#### Records supplied
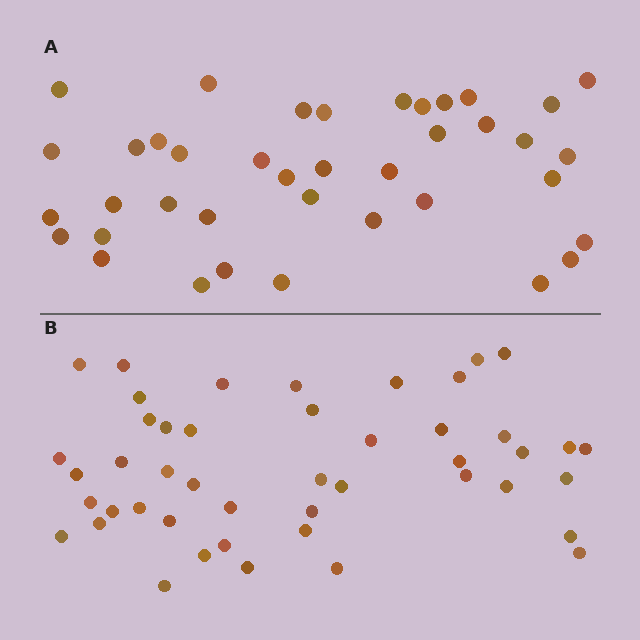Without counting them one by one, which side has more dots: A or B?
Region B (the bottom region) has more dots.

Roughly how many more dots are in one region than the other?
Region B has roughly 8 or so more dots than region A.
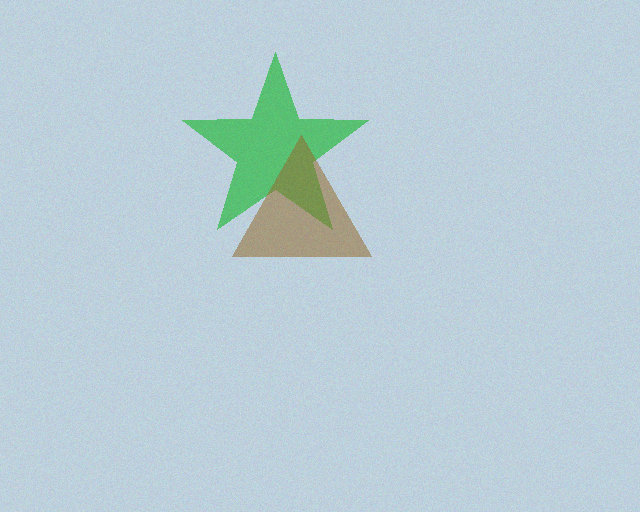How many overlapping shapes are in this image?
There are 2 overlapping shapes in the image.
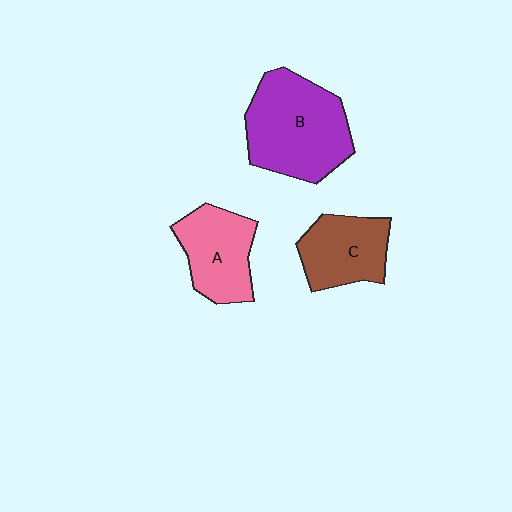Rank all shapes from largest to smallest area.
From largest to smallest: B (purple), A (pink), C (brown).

* * *

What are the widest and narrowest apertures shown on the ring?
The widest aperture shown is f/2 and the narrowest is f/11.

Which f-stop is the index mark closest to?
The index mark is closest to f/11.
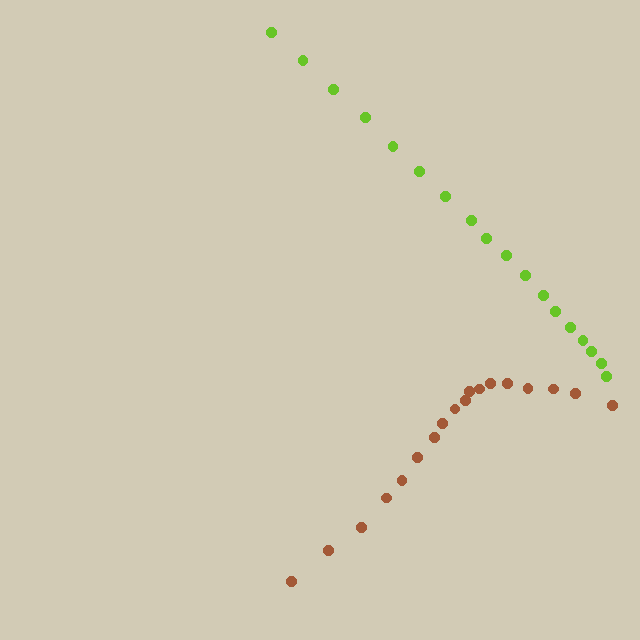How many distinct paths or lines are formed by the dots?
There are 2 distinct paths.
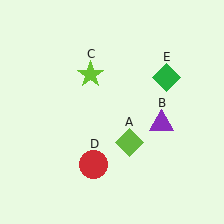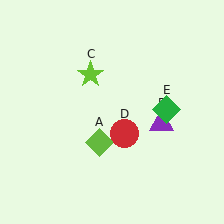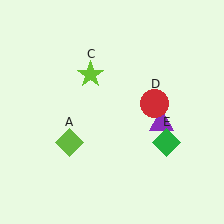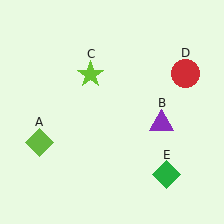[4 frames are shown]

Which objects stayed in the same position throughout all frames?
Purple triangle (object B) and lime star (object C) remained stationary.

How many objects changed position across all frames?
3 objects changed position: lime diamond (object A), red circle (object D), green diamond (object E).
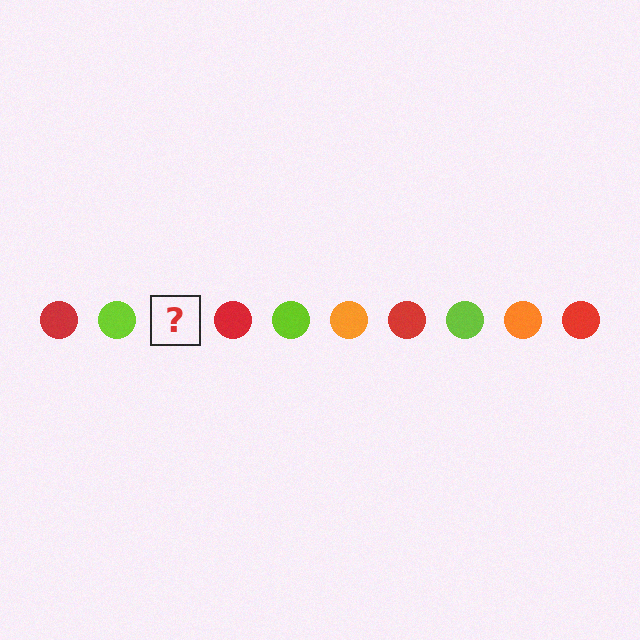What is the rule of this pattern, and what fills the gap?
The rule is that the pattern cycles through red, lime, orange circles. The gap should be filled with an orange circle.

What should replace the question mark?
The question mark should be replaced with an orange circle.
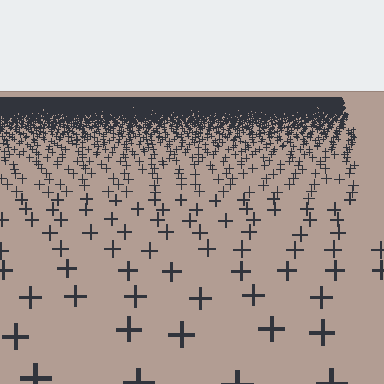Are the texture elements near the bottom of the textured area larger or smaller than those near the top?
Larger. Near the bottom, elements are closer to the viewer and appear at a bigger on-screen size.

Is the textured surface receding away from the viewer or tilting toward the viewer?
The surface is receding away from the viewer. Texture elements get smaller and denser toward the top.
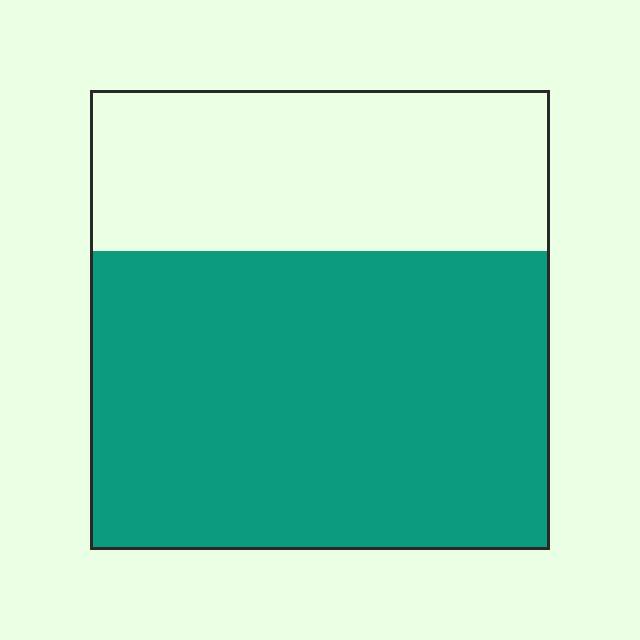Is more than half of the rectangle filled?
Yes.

--

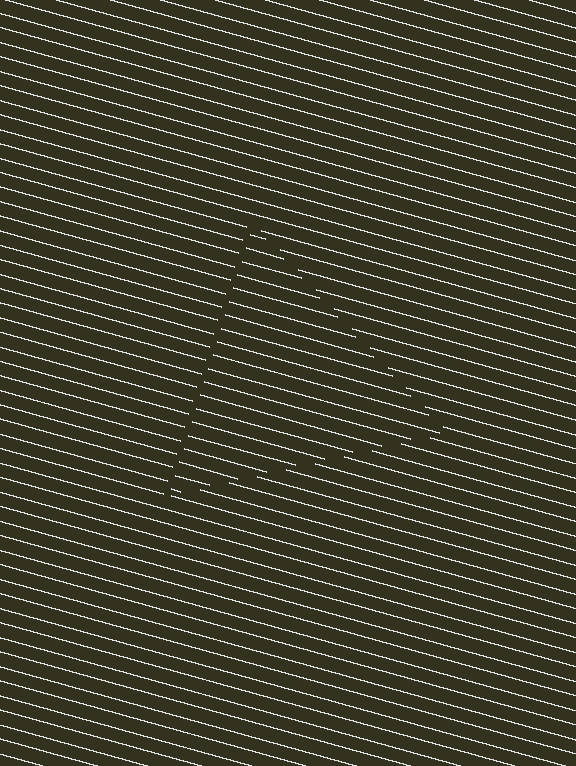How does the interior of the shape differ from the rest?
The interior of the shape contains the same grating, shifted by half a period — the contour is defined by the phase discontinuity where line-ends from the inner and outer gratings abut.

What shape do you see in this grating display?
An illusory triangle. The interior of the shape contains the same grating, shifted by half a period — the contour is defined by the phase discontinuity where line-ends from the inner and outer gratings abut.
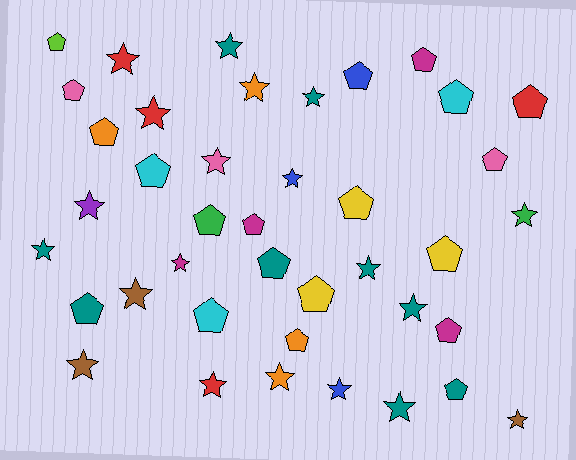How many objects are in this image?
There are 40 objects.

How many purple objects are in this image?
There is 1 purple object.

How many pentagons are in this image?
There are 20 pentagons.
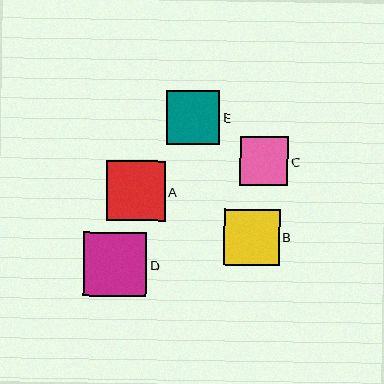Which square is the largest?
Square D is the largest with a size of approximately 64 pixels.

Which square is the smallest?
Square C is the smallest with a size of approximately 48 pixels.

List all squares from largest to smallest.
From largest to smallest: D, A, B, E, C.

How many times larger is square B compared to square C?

#### Task statement
Begin at the line that has "How many objects are in this image?", stop after the line that has "How many times", and reproduce every line between them exactly and nothing else. Pictures stay out of the copy.

#### Expected answer
How many objects are in this image?
There are 40 objects.

How many purple objects are in this image?
There is 1 purple object.

How many pentagons are in this image?
There are 20 pentagons.
Which square is the largest?
Square D is the largest with a size of approximately 64 pixels.

Which square is the smallest?
Square C is the smallest with a size of approximately 48 pixels.

List all squares from largest to smallest.
From largest to smallest: D, A, B, E, C.

How many times larger is square B compared to square C?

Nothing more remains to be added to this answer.